** Synthetic figure question data **
┏━━

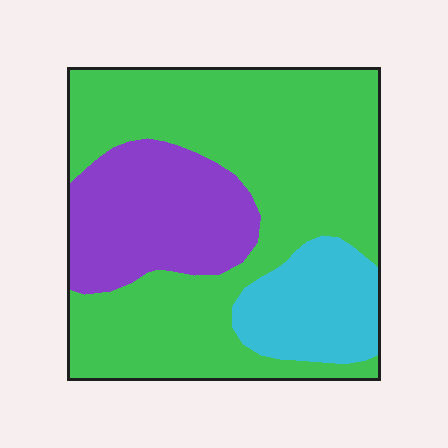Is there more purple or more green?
Green.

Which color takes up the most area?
Green, at roughly 60%.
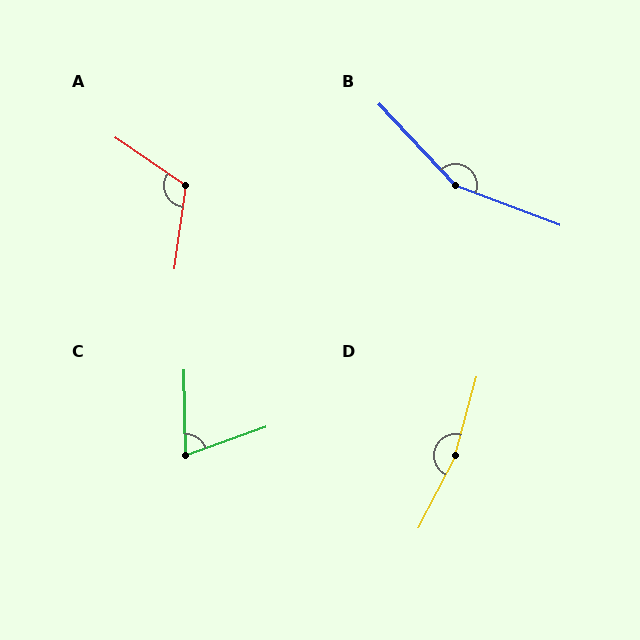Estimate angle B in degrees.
Approximately 154 degrees.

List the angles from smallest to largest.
C (71°), A (117°), B (154°), D (168°).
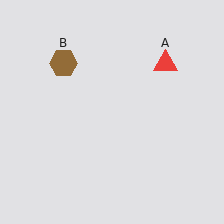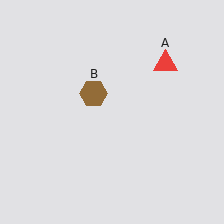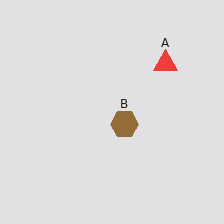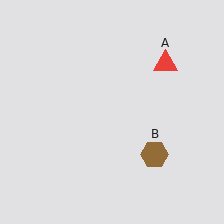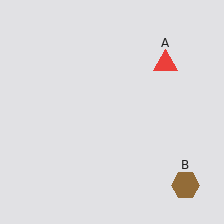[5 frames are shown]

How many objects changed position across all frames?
1 object changed position: brown hexagon (object B).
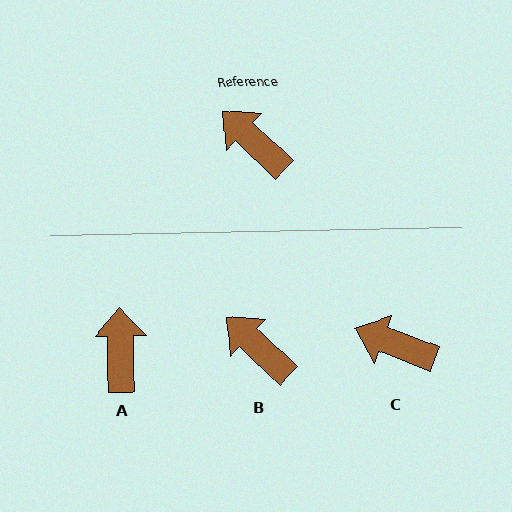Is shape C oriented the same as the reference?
No, it is off by about 23 degrees.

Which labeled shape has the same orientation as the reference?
B.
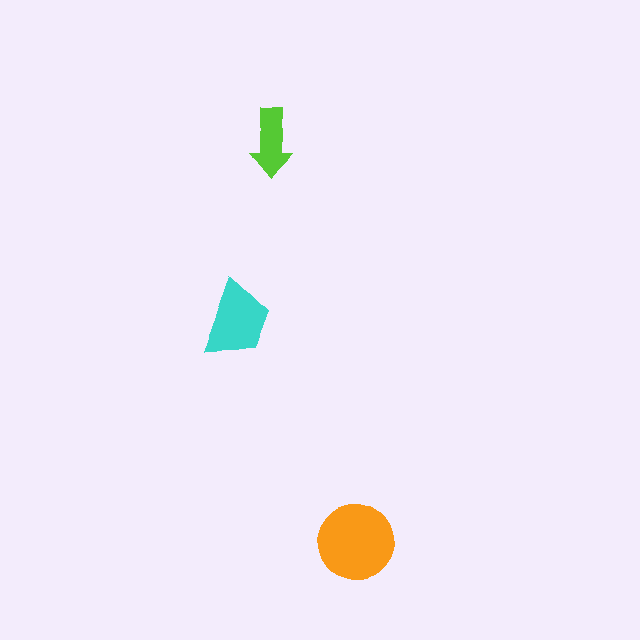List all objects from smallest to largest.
The lime arrow, the cyan trapezoid, the orange circle.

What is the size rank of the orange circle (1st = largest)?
1st.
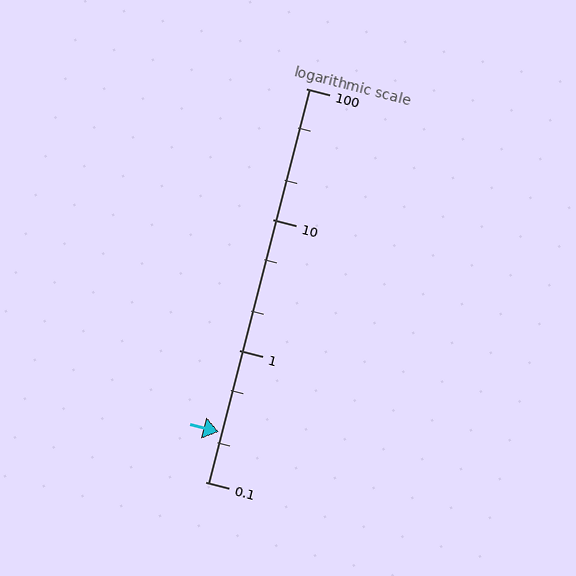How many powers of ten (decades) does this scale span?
The scale spans 3 decades, from 0.1 to 100.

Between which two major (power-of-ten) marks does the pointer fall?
The pointer is between 0.1 and 1.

┗━━

** TASK **
Print each of the records above exactly as written, leaving no picture in the copy.

** REPLY TO THE TASK **
Is there more purple or more green?
Green.

Which color takes up the most area?
Green, at roughly 60%.
Estimate angle B in degrees.
Approximately 154 degrees.

List the angles from smallest to largest.
C (71°), A (117°), B (154°), D (168°).
[5 frames are shown]

How many objects changed position across all frames?
1 object changed position: brown hexagon (object B).
Is shape C oriented the same as the reference?
No, it is off by about 23 degrees.

Which labeled shape has the same orientation as the reference?
B.
List all objects from smallest to largest.
The lime arrow, the cyan trapezoid, the orange circle.

What is the size rank of the orange circle (1st = largest)?
1st.
How many powers of ten (decades) does this scale span?
The scale spans 3 decades, from 0.1 to 100.

Between which two major (power-of-ten) marks does the pointer fall?
The pointer is between 0.1 and 1.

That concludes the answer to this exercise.